*Required work*
Which lines run from the one containing "Is the magenta" to the end of the material below? Copy them exactly, pictures excluded.

*Supplied records*
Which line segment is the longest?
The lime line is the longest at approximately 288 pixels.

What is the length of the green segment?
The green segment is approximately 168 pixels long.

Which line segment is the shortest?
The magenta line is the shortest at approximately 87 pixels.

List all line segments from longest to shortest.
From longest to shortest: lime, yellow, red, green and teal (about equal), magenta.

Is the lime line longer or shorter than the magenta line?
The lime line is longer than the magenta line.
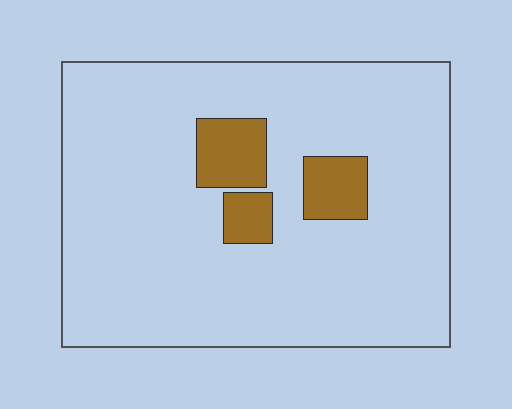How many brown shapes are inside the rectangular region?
3.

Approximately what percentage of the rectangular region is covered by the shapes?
Approximately 10%.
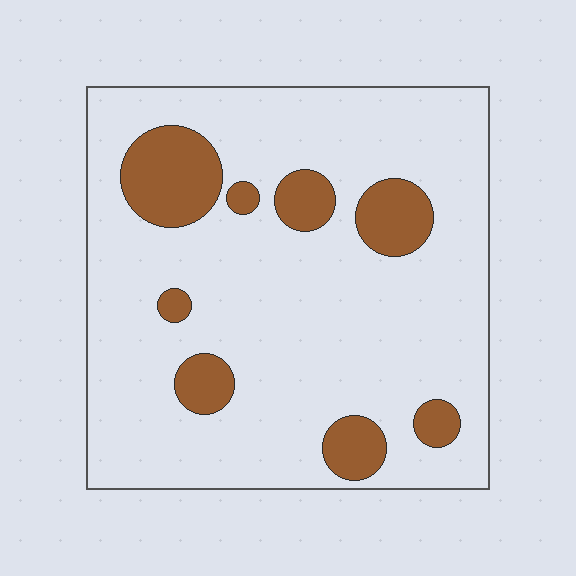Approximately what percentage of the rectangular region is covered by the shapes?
Approximately 15%.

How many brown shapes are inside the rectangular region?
8.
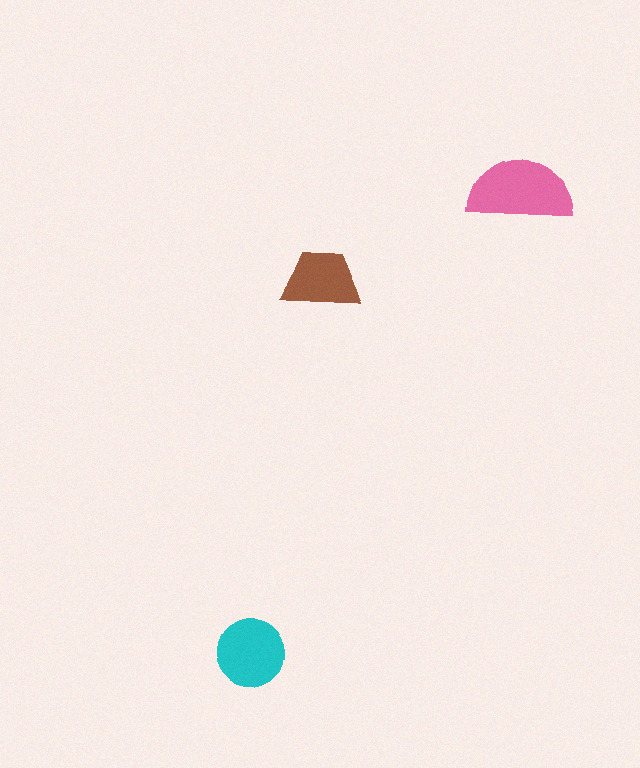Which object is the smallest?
The brown trapezoid.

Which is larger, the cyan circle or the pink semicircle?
The pink semicircle.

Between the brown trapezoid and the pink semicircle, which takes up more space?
The pink semicircle.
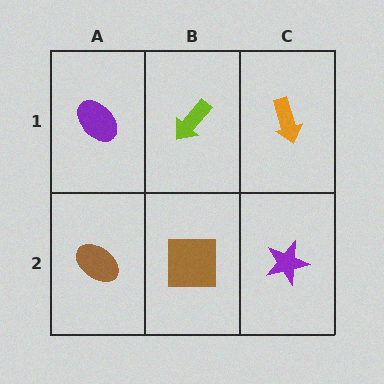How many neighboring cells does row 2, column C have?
2.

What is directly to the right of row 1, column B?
An orange arrow.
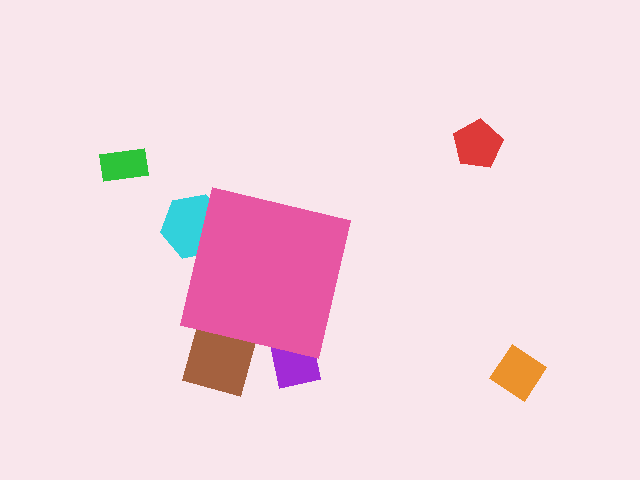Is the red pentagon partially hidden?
No, the red pentagon is fully visible.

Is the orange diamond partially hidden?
No, the orange diamond is fully visible.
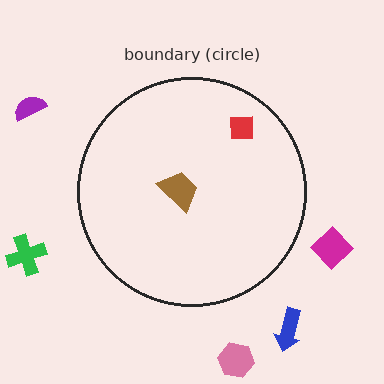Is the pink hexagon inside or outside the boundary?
Outside.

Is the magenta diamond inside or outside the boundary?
Outside.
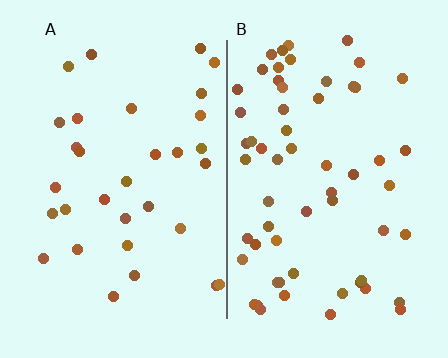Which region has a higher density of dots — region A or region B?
B (the right).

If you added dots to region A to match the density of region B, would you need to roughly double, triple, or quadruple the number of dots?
Approximately double.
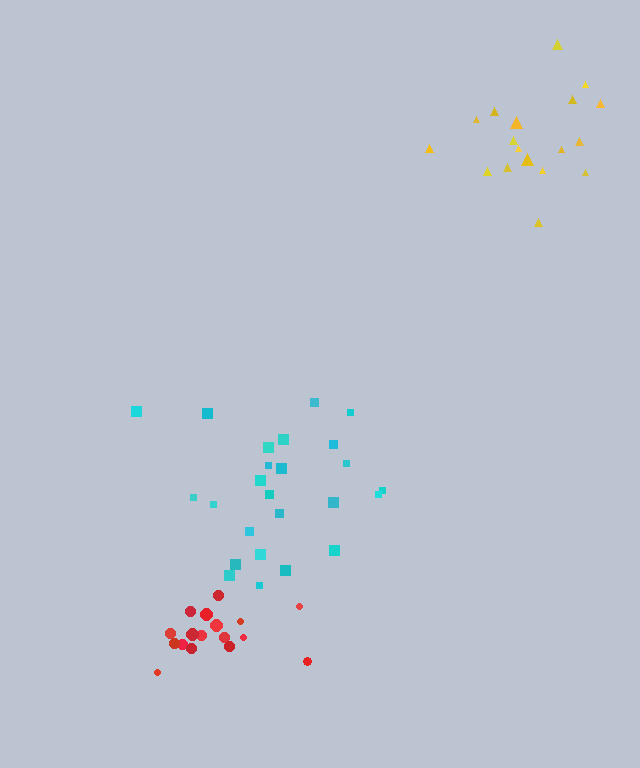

*Solution to the exercise*
Is the magenta diamond inside or outside the boundary?
Outside.
Which region has a higher density of dots — region A or region B?
B (the right).

If you added dots to region A to match the density of region B, would you need to roughly double, triple, or quadruple the number of dots?
Approximately double.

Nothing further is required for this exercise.